● Stated task
Extract every line between the one with "Is the blue square below the magenta star?" and the end of the entries, both included, word for word and free of pictures.

● Material to process
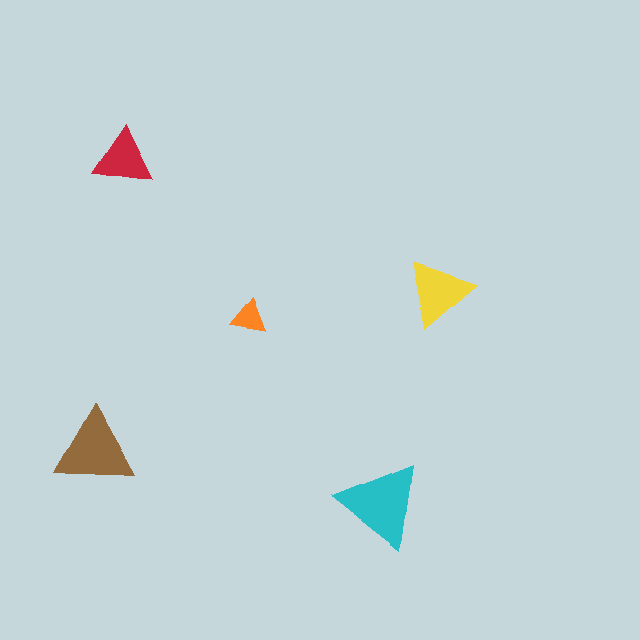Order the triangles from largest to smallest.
the cyan one, the brown one, the yellow one, the red one, the orange one.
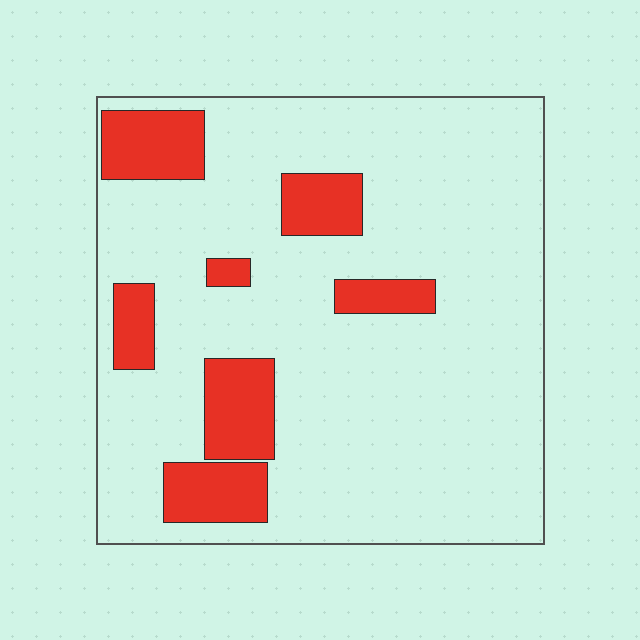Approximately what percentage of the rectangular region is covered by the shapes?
Approximately 15%.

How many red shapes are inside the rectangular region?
7.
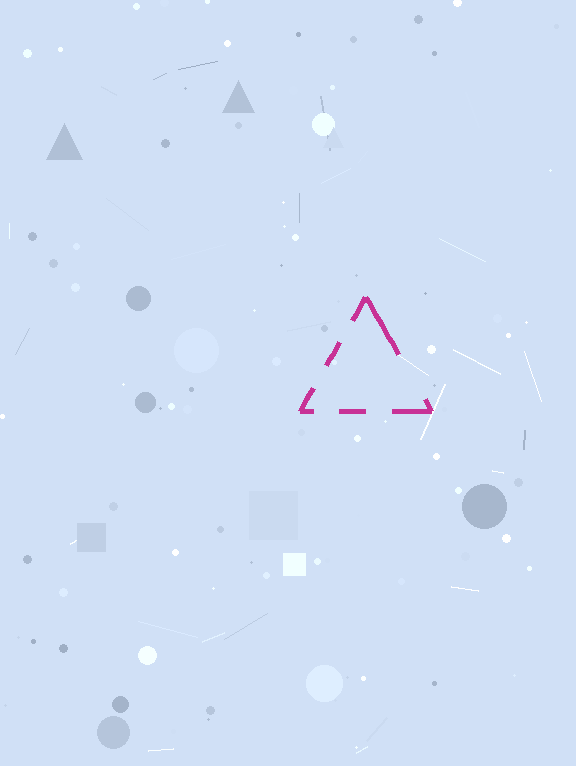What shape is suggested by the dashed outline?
The dashed outline suggests a triangle.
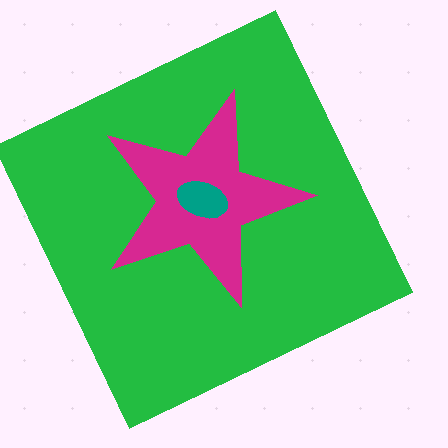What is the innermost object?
The teal ellipse.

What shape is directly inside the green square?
The magenta star.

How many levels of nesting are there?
3.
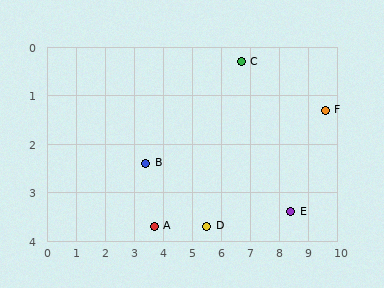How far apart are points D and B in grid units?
Points D and B are about 2.5 grid units apart.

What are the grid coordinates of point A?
Point A is at approximately (3.7, 3.7).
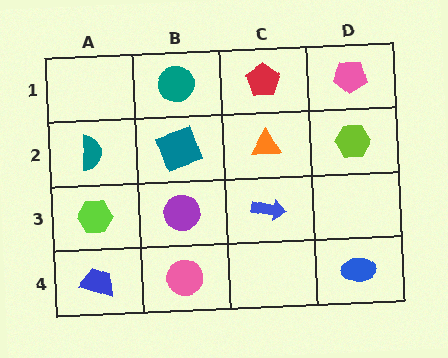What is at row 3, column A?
A lime hexagon.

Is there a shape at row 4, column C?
No, that cell is empty.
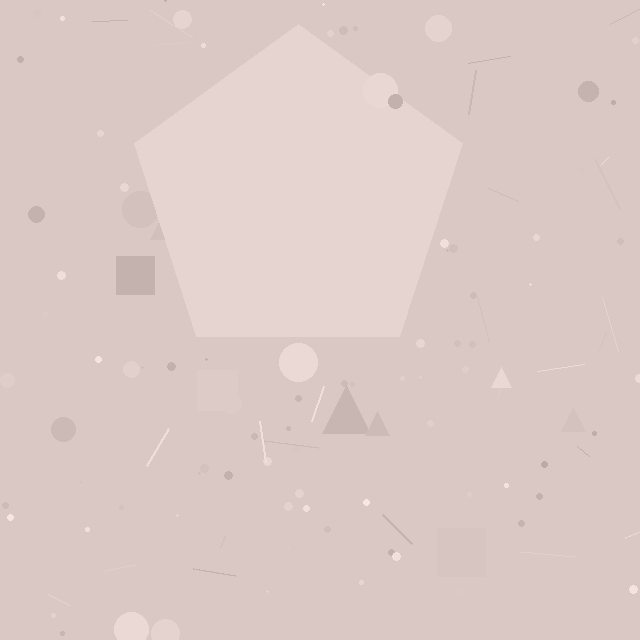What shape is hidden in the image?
A pentagon is hidden in the image.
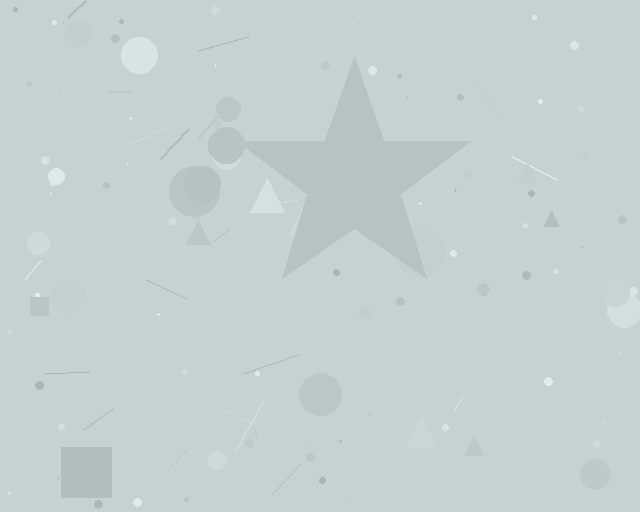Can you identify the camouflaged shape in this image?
The camouflaged shape is a star.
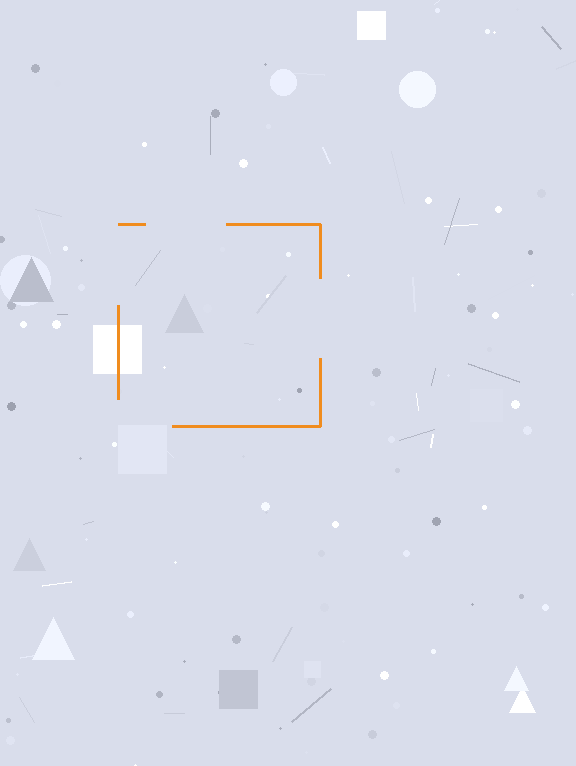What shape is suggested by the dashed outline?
The dashed outline suggests a square.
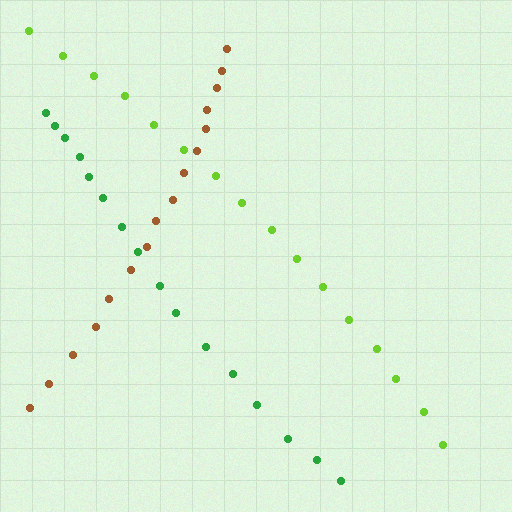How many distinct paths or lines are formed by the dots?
There are 3 distinct paths.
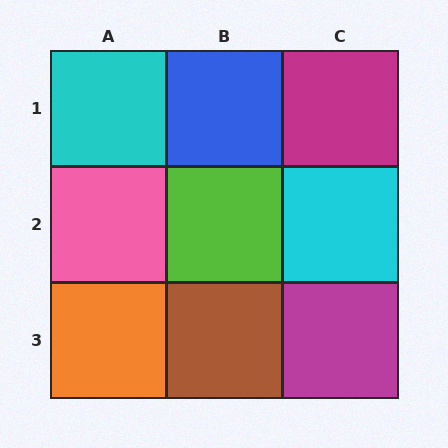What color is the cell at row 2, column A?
Pink.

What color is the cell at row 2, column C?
Cyan.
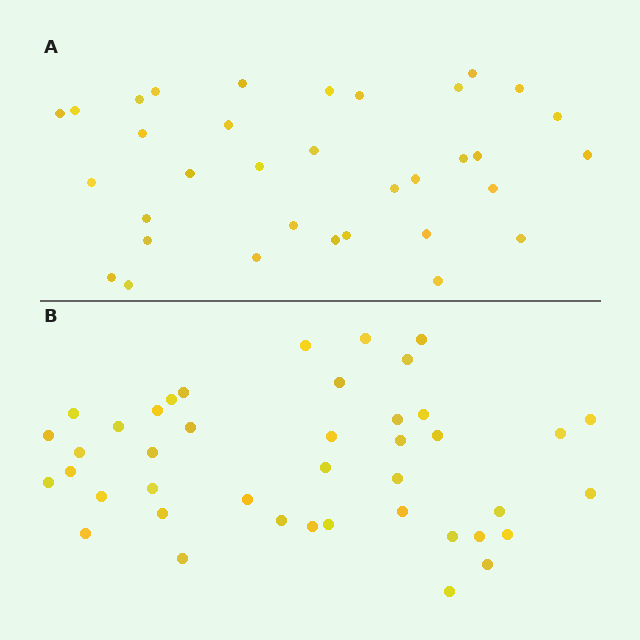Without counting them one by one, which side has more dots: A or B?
Region B (the bottom region) has more dots.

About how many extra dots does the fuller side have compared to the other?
Region B has roughly 8 or so more dots than region A.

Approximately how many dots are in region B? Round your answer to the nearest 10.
About 40 dots. (The exact count is 42, which rounds to 40.)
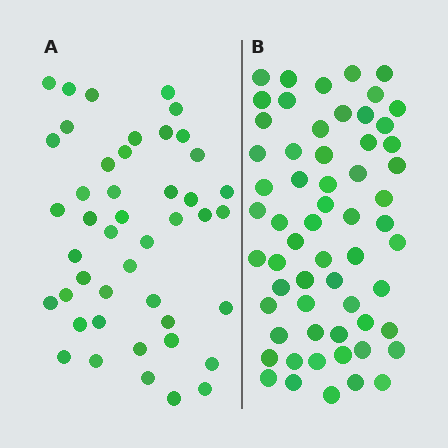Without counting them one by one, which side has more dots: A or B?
Region B (the right region) has more dots.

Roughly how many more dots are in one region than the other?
Region B has approximately 15 more dots than region A.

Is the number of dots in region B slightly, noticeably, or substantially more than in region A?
Region B has noticeably more, but not dramatically so. The ratio is roughly 1.3 to 1.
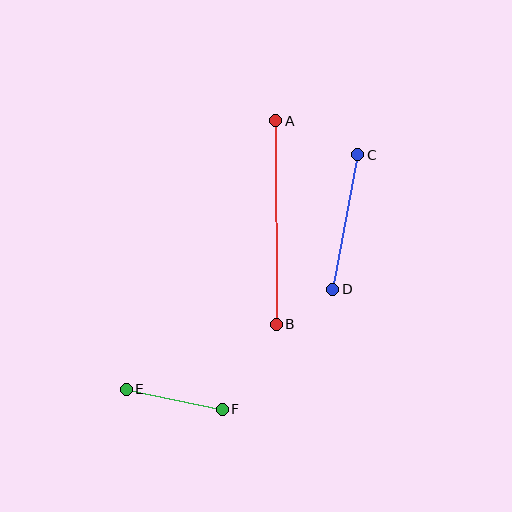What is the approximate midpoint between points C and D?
The midpoint is at approximately (345, 222) pixels.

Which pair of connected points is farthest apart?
Points A and B are farthest apart.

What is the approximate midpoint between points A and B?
The midpoint is at approximately (276, 222) pixels.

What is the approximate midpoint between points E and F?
The midpoint is at approximately (174, 399) pixels.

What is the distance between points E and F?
The distance is approximately 98 pixels.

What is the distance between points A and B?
The distance is approximately 204 pixels.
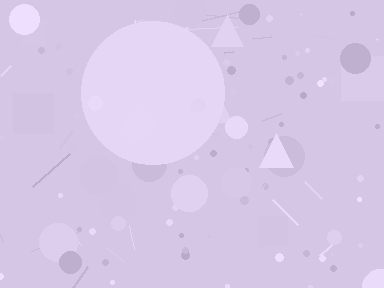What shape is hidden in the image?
A circle is hidden in the image.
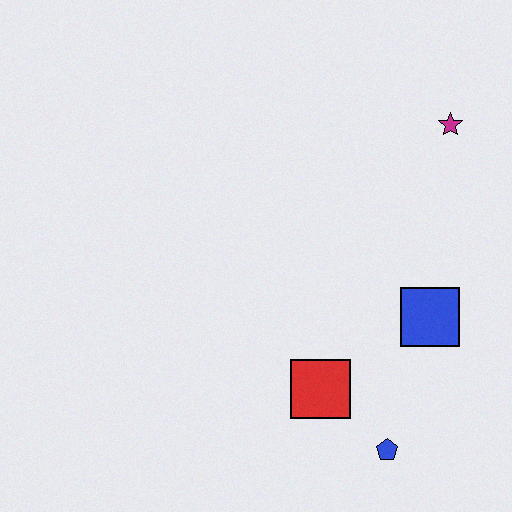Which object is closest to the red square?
The blue pentagon is closest to the red square.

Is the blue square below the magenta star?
Yes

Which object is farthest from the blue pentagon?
The magenta star is farthest from the blue pentagon.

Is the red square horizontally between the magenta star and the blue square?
No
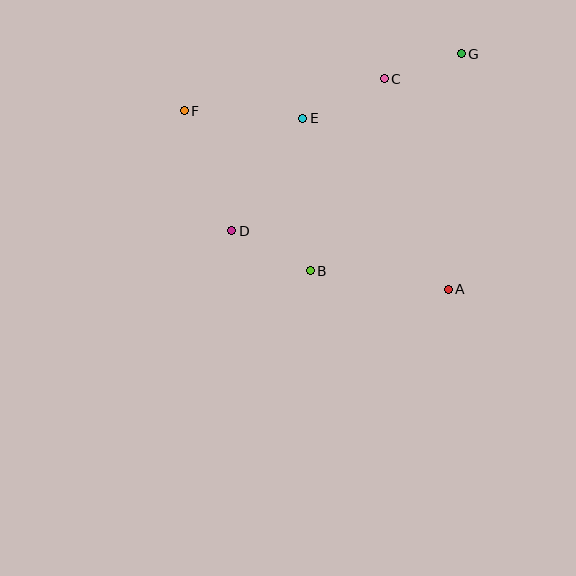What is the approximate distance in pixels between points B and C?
The distance between B and C is approximately 206 pixels.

● Worked solution
Is the blue square below the magenta star?
Yes

Which object is farthest from the blue pentagon?
The magenta star is farthest from the blue pentagon.

Is the red square horizontally between the magenta star and the blue square?
No
What is the approximate distance in pixels between points B and C?
The distance between B and C is approximately 206 pixels.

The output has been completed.